Aim: Beginning with the line that contains "What shape is on top of the brown rectangle?", retype the entries below exactly, ending with the line that contains "What position from". Leave out any pictures.

Data section:

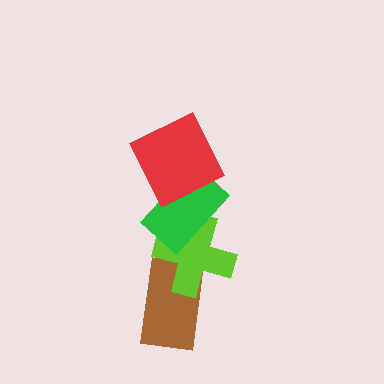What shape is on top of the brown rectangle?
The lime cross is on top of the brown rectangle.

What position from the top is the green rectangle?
...
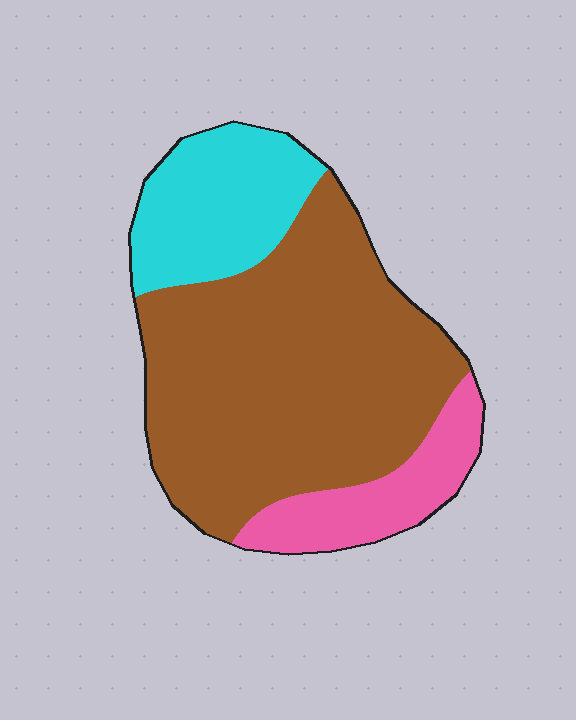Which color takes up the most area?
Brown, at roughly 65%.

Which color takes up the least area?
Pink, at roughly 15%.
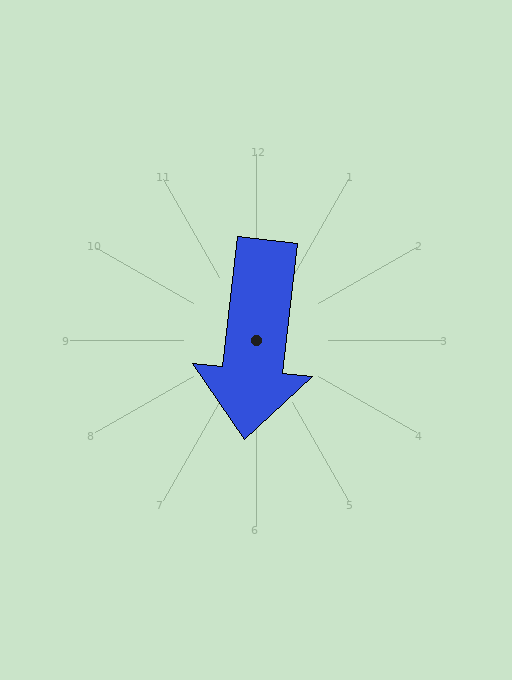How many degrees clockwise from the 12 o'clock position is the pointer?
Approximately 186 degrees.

Final answer:
What shape is on top of the brown rectangle?
The lime cross is on top of the brown rectangle.

What position from the top is the green rectangle?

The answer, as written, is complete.